(Records about drawn shapes)
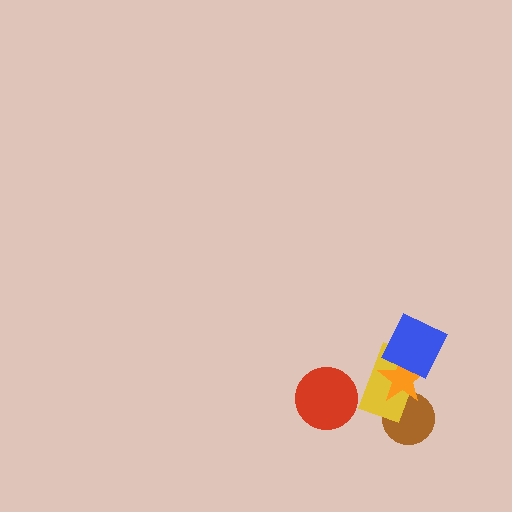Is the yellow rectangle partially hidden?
Yes, it is partially covered by another shape.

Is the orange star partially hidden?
Yes, it is partially covered by another shape.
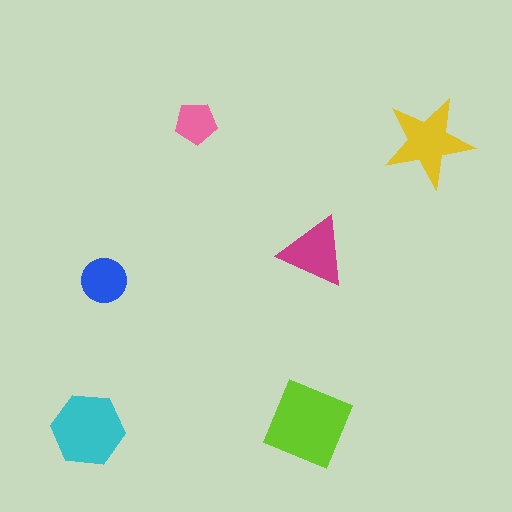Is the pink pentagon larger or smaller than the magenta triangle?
Smaller.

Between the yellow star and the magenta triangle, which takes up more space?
The yellow star.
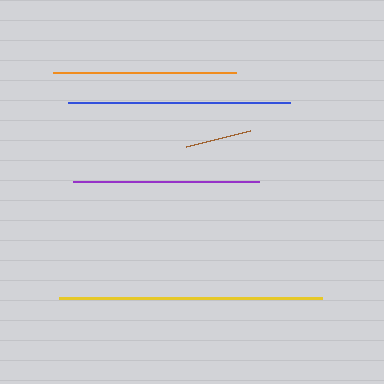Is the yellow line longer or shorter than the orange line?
The yellow line is longer than the orange line.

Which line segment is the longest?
The yellow line is the longest at approximately 263 pixels.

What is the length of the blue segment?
The blue segment is approximately 222 pixels long.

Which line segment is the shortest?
The brown line is the shortest at approximately 66 pixels.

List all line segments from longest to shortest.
From longest to shortest: yellow, blue, purple and orange (about equal), brown.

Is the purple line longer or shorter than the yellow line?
The yellow line is longer than the purple line.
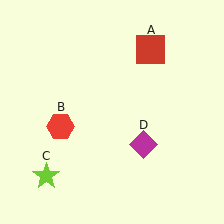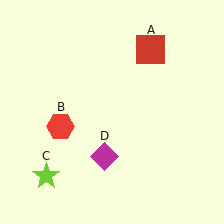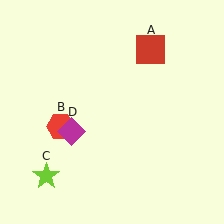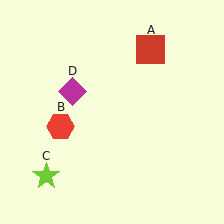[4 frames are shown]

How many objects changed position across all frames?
1 object changed position: magenta diamond (object D).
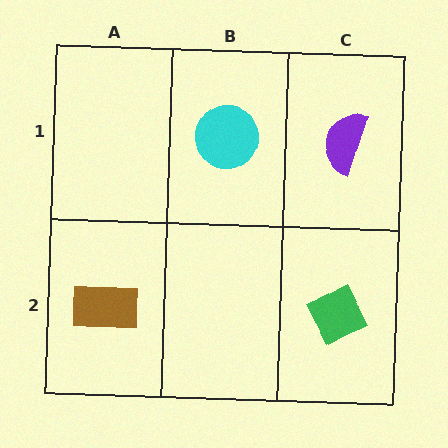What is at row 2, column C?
A green diamond.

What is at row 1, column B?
A cyan circle.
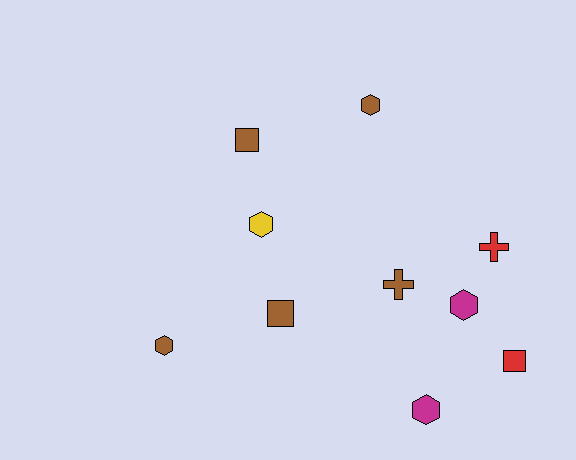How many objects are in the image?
There are 10 objects.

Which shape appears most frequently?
Hexagon, with 5 objects.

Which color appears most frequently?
Brown, with 5 objects.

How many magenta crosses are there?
There are no magenta crosses.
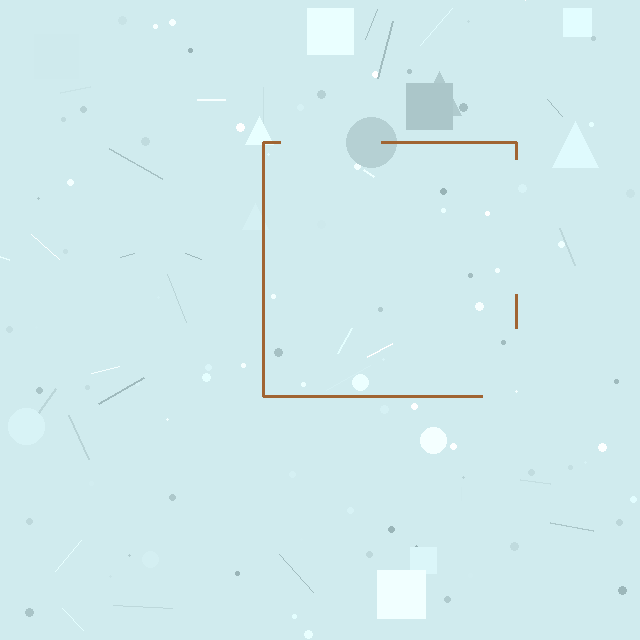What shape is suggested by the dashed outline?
The dashed outline suggests a square.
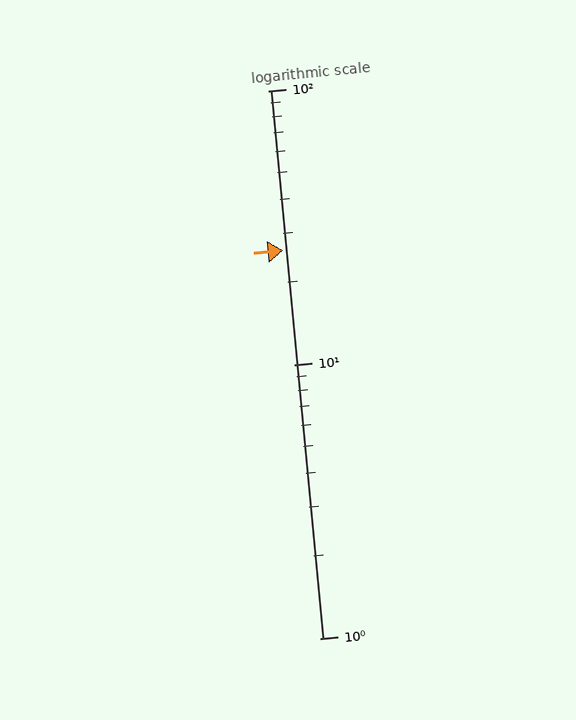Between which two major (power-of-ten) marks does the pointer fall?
The pointer is between 10 and 100.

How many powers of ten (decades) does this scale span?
The scale spans 2 decades, from 1 to 100.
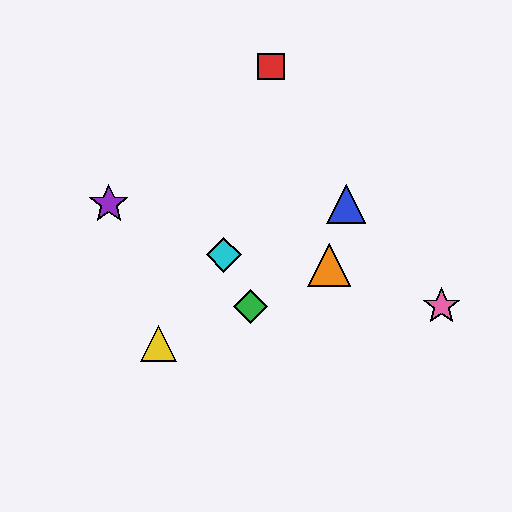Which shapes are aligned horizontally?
The blue triangle, the purple star are aligned horizontally.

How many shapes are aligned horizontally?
2 shapes (the blue triangle, the purple star) are aligned horizontally.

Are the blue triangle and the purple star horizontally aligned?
Yes, both are at y≈204.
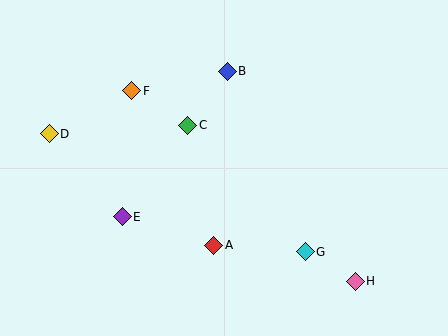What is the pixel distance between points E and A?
The distance between E and A is 96 pixels.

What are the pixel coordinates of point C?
Point C is at (188, 125).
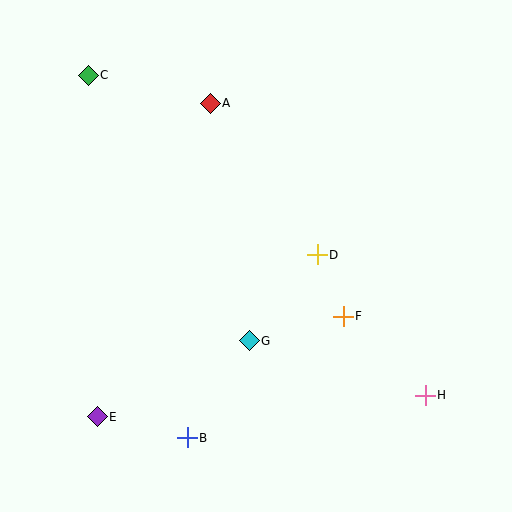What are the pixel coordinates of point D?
Point D is at (317, 255).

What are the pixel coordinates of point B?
Point B is at (187, 438).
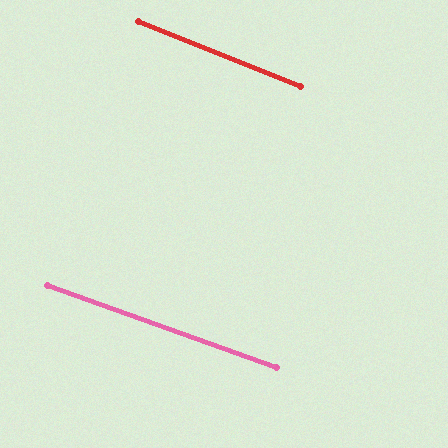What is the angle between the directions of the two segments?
Approximately 2 degrees.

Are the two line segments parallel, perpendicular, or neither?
Parallel — their directions differ by only 1.9°.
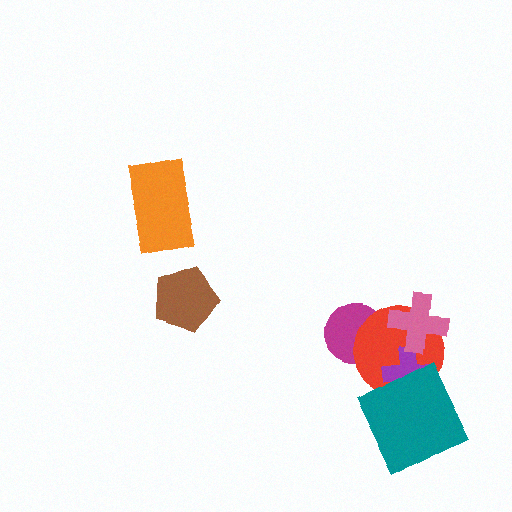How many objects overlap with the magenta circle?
1 object overlaps with the magenta circle.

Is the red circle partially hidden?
Yes, it is partially covered by another shape.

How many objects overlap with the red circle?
4 objects overlap with the red circle.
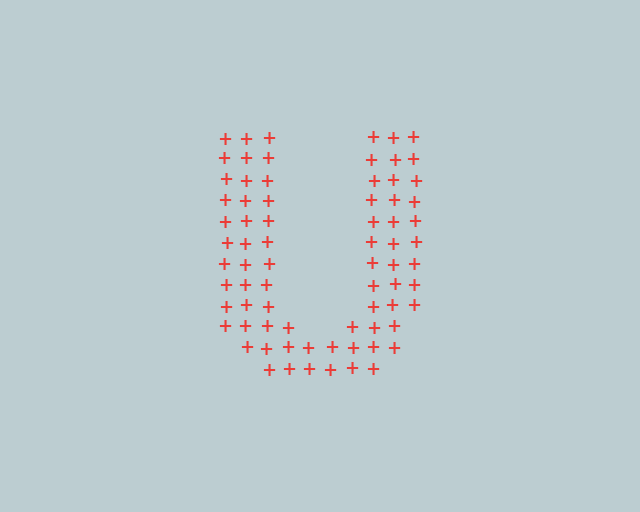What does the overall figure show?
The overall figure shows the letter U.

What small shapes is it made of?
It is made of small plus signs.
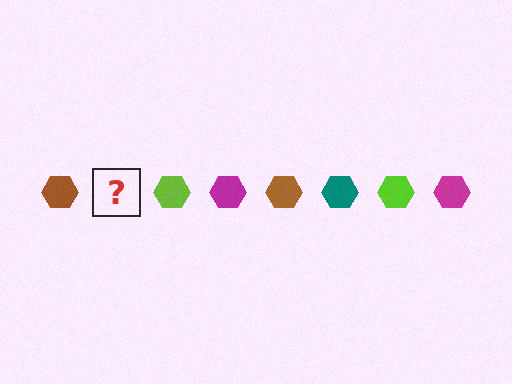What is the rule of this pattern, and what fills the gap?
The rule is that the pattern cycles through brown, teal, lime, magenta hexagons. The gap should be filled with a teal hexagon.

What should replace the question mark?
The question mark should be replaced with a teal hexagon.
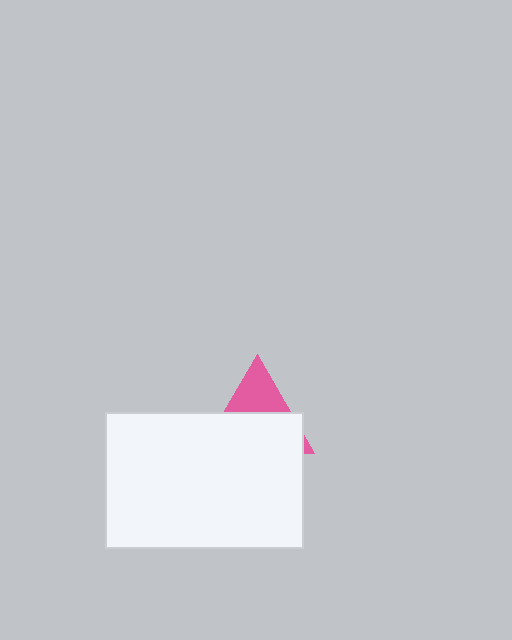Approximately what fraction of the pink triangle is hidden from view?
Roughly 65% of the pink triangle is hidden behind the white rectangle.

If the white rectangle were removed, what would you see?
You would see the complete pink triangle.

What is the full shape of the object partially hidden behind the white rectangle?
The partially hidden object is a pink triangle.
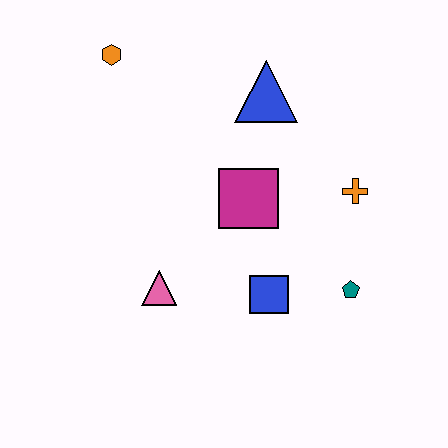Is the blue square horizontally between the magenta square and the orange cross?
Yes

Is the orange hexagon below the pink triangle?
No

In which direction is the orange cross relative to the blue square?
The orange cross is above the blue square.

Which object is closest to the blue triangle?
The magenta square is closest to the blue triangle.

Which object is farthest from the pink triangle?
The orange hexagon is farthest from the pink triangle.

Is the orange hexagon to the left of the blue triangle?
Yes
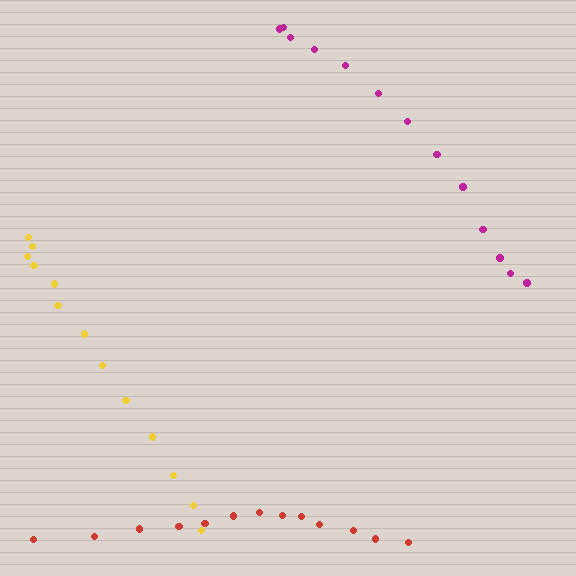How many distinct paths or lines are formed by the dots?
There are 3 distinct paths.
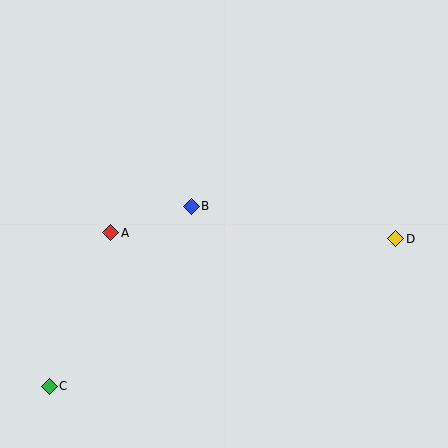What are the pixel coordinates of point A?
Point A is at (111, 233).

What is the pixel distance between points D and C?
The distance between D and C is 377 pixels.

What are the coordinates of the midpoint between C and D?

• Short exercise:
Repeat the records above exactly, leaving out any pictures they contain.

• Reply to the exercise:
Is the yellow rectangle partially hidden?
Yes, it is partially covered by another shape.

Is the orange star partially hidden?
Yes, it is partially covered by another shape.
Is the pink pentagon larger or smaller than the magenta triangle?
Smaller.

Between the yellow star and the magenta triangle, which takes up more space?
The yellow star.
Is the yellow line longer or shorter than the orange line?
The yellow line is longer than the orange line.

Which line segment is the longest?
The yellow line is the longest at approximately 263 pixels.

What is the length of the blue segment?
The blue segment is approximately 222 pixels long.

Which line segment is the shortest?
The brown line is the shortest at approximately 66 pixels.

List all line segments from longest to shortest.
From longest to shortest: yellow, blue, purple and orange (about equal), brown.

Is the purple line longer or shorter than the yellow line?
The yellow line is longer than the purple line.
[4 frames are shown]

How many objects changed position across all frames?
1 object changed position: magenta diamond (object D).
What is at row 2, column C?
A green diamond.

What is at row 1, column B?
A cyan circle.
How many objects are in the image?
There are 10 objects.

Which shape appears most frequently?
Hexagon, with 5 objects.

Which color appears most frequently?
Brown, with 5 objects.

How many magenta crosses are there?
There are no magenta crosses.
What shape is suggested by the dashed outline?
The dashed outline suggests a square.
Between which two major (power-of-ten) marks does the pointer fall?
The pointer is between 10 and 100.

How many powers of ten (decades) does this scale span?
The scale spans 2 decades, from 1 to 100.
Which shapes are aligned horizontally?
The blue triangle, the purple star are aligned horizontally.

How many shapes are aligned horizontally?
2 shapes (the blue triangle, the purple star) are aligned horizontally.

Are the blue triangle and the purple star horizontally aligned?
Yes, both are at y≈204.
What is the pixel distance between points E and A?
The distance between E and A is 96 pixels.

What are the pixel coordinates of point C?
Point C is at (188, 125).
What are the pixel coordinates of point D?
Point D is at (317, 255).

What are the pixel coordinates of point B?
Point B is at (187, 438).
What is the angle between the directions of the two segments?
Approximately 2 degrees.

Are the two line segments parallel, perpendicular, or neither?
Parallel — their directions differ by only 1.9°.
How many objects overlap with the magenta circle?
1 object overlaps with the magenta circle.

Is the red circle partially hidden?
Yes, it is partially covered by another shape.

How many objects overlap with the red circle?
4 objects overlap with the red circle.
What does the overall figure show?
The overall figure shows the letter U.

What small shapes is it made of?
It is made of small plus signs.
What is the rule of this pattern, and what fills the gap?
The rule is that the pattern cycles through brown, teal, lime, magenta hexagons. The gap should be filled with a teal hexagon.

What should replace the question mark?
The question mark should be replaced with a teal hexagon.
Approximately what fraction of the pink triangle is hidden from view?
Roughly 65% of the pink triangle is hidden behind the white rectangle.

If the white rectangle were removed, what would you see?
You would see the complete pink triangle.

What is the full shape of the object partially hidden behind the white rectangle?
The partially hidden object is a pink triangle.
Is the blue square horizontally between the magenta square and the orange cross?
Yes

Is the orange hexagon below the pink triangle?
No

In which direction is the orange cross relative to the blue square?
The orange cross is above the blue square.

Which object is closest to the blue triangle?
The magenta square is closest to the blue triangle.

Which object is farthest from the pink triangle?
The orange hexagon is farthest from the pink triangle.

Is the orange hexagon to the left of the blue triangle?
Yes
How many distinct paths or lines are formed by the dots?
There are 3 distinct paths.
What are the pixel coordinates of point A?
Point A is at (111, 233).

What is the pixel distance between points D and C?
The distance between D and C is 377 pixels.

What are the coordinates of the midpoint between C and D?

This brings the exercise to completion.